• _Exercise objective_
Please render the lines of the listing below as a JSON list of strings, starting at the line containing "get_box(head phones)" and ending at the line containing "top-left (6, 83), bottom-right (139, 128)", with both of those lines included. Give one string per line and leave out blank lines.

• _Dataset excerpts_

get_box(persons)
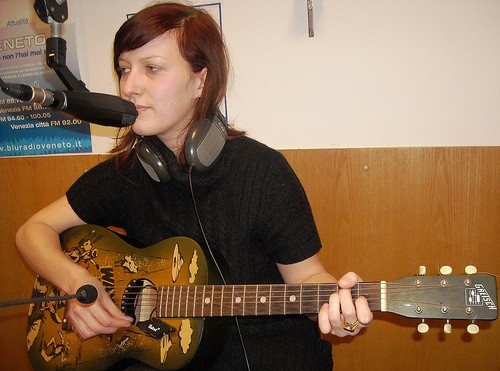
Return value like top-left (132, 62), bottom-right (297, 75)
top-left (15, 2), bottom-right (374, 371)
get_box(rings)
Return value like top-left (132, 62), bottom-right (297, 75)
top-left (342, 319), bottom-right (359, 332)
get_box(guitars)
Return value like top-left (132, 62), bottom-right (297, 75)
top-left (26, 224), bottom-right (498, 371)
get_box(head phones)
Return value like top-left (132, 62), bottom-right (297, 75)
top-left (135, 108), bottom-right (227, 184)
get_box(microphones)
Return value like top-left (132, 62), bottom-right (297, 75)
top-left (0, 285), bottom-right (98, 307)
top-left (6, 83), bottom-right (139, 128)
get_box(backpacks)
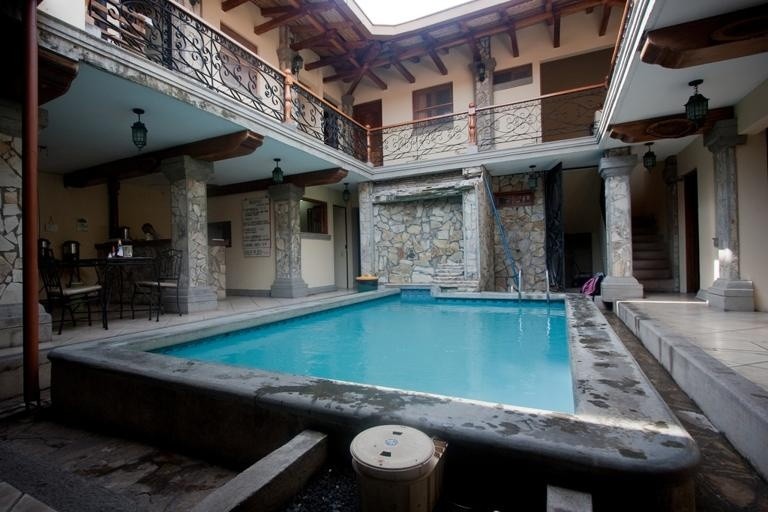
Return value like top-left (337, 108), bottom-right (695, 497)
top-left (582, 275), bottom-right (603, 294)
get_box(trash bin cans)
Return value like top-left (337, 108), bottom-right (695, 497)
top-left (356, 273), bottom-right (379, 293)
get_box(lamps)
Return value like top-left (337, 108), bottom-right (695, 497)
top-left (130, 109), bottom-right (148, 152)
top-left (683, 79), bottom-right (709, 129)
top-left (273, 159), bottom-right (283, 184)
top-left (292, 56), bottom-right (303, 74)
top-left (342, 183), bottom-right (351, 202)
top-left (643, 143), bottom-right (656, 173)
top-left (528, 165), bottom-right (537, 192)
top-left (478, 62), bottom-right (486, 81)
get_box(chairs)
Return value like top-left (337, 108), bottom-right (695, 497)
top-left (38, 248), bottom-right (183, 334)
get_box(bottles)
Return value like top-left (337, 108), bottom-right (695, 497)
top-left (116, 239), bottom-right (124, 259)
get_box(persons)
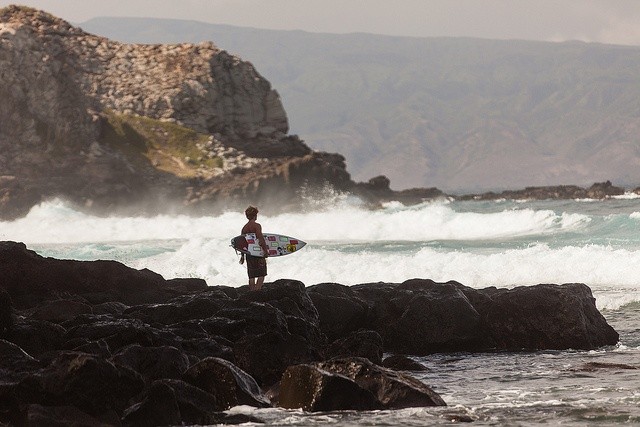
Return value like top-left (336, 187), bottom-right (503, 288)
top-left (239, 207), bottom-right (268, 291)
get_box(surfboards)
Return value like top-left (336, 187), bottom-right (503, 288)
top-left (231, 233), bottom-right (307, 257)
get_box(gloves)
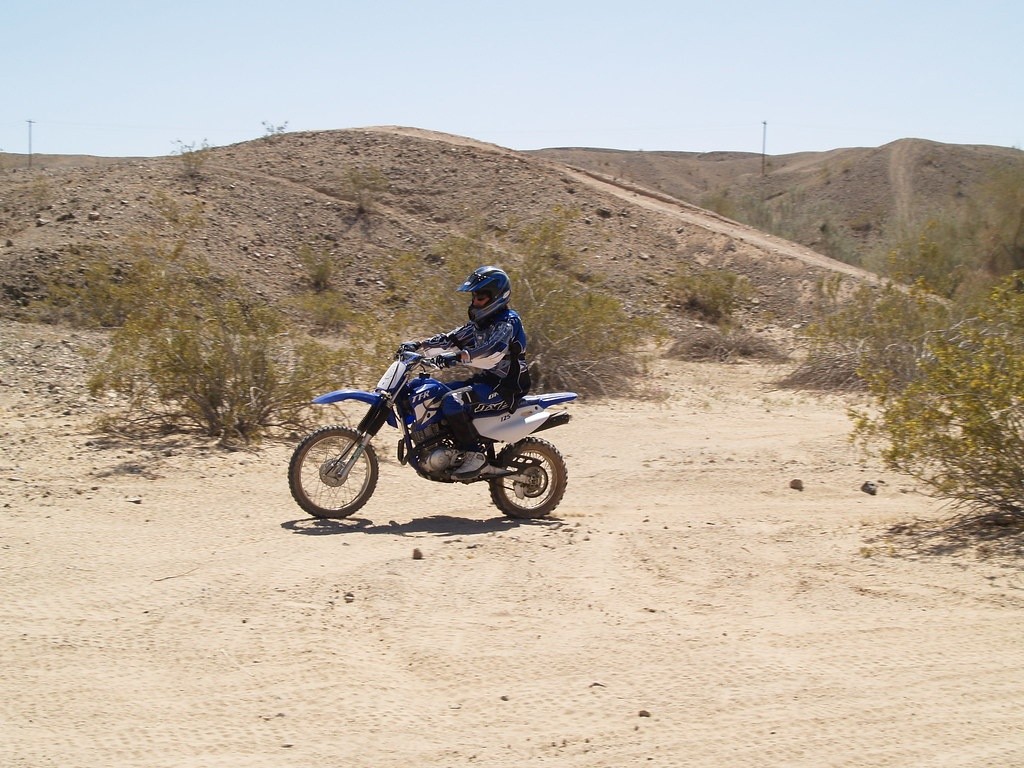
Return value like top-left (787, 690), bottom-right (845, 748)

• _Task result_
[
  "get_box(head phones)",
  "Return value like top-left (132, 62), bottom-right (297, 75)",
  "top-left (135, 108), bottom-right (227, 184)",
  "get_box(microphones)",
  "Return value like top-left (132, 62), bottom-right (297, 75)",
  "top-left (0, 285), bottom-right (98, 307)",
  "top-left (6, 83), bottom-right (139, 128)"
]